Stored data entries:
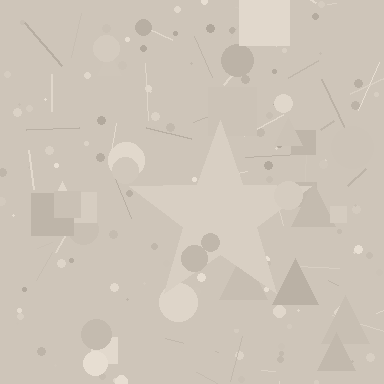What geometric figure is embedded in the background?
A star is embedded in the background.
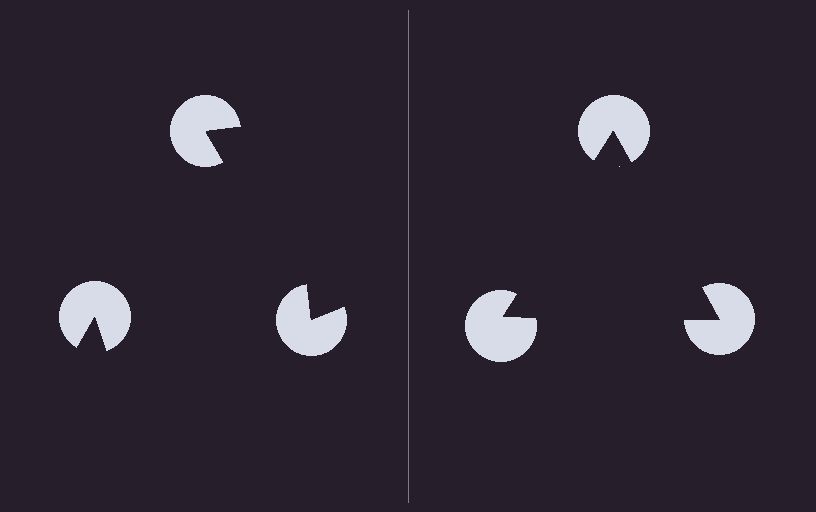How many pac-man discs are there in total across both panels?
6 — 3 on each side.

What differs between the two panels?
The pac-man discs are positioned identically on both sides; only the wedge orientations differ. On the right they align to a triangle; on the left they are misaligned.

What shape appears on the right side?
An illusory triangle.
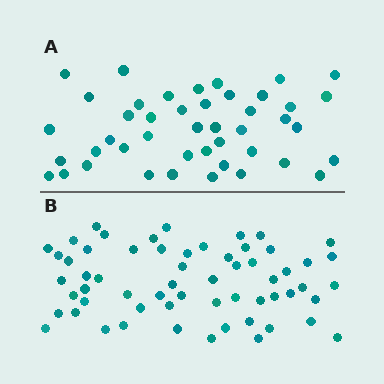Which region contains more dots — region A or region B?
Region B (the bottom region) has more dots.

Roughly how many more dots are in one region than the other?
Region B has approximately 15 more dots than region A.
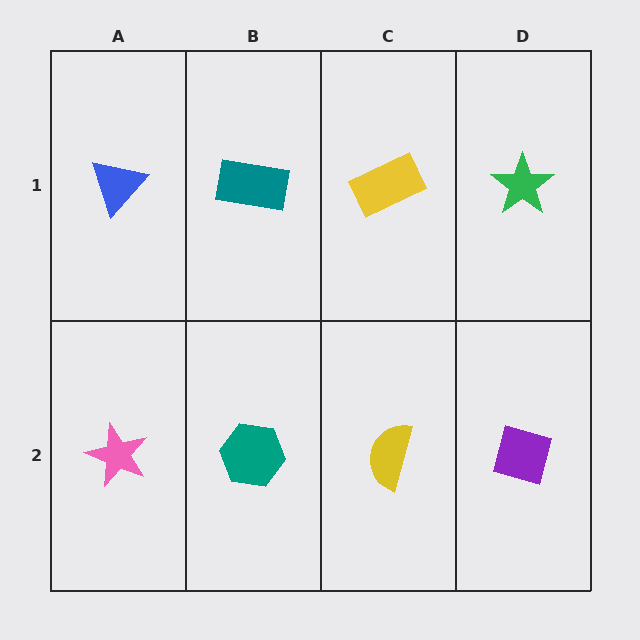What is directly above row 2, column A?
A blue triangle.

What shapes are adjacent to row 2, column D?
A green star (row 1, column D), a yellow semicircle (row 2, column C).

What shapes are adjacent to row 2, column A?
A blue triangle (row 1, column A), a teal hexagon (row 2, column B).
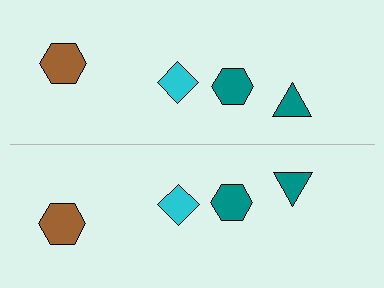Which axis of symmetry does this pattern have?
The pattern has a horizontal axis of symmetry running through the center of the image.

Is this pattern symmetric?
Yes, this pattern has bilateral (reflection) symmetry.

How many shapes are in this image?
There are 8 shapes in this image.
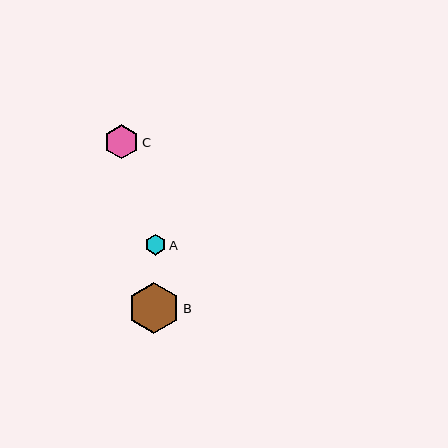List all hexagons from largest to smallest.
From largest to smallest: B, C, A.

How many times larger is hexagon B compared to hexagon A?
Hexagon B is approximately 2.5 times the size of hexagon A.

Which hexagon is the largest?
Hexagon B is the largest with a size of approximately 52 pixels.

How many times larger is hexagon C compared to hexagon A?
Hexagon C is approximately 1.7 times the size of hexagon A.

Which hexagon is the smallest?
Hexagon A is the smallest with a size of approximately 20 pixels.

▶ What you are asked to do
Repeat the entries exactly and keep the pictures out of the copy.

▶ Full answer
What geometric figure is embedded in the background?
A star is embedded in the background.
How many pac-man discs are there in total across both panels?
6 — 3 on each side.

What differs between the two panels?
The pac-man discs are positioned identically on both sides; only the wedge orientations differ. On the right they align to a triangle; on the left they are misaligned.

What shape appears on the right side?
An illusory triangle.
Which region contains more dots — region A or region B?
Region B (the bottom region) has more dots.

Roughly how many more dots are in one region than the other?
Region B has approximately 15 more dots than region A.
What is directly above row 2, column A?
A blue triangle.

What shapes are adjacent to row 2, column D?
A green star (row 1, column D), a yellow semicircle (row 2, column C).

What shapes are adjacent to row 2, column A?
A blue triangle (row 1, column A), a teal hexagon (row 2, column B).
Which axis of symmetry does this pattern have?
The pattern has a horizontal axis of symmetry running through the center of the image.

Is this pattern symmetric?
Yes, this pattern has bilateral (reflection) symmetry.

How many shapes are in this image?
There are 8 shapes in this image.
List all hexagons from largest to smallest.
From largest to smallest: B, C, A.

How many times larger is hexagon B compared to hexagon A?
Hexagon B is approximately 2.5 times the size of hexagon A.

Which hexagon is the largest?
Hexagon B is the largest with a size of approximately 52 pixels.

How many times larger is hexagon C compared to hexagon A?
Hexagon C is approximately 1.7 times the size of hexagon A.

Which hexagon is the smallest?
Hexagon A is the smallest with a size of approximately 20 pixels.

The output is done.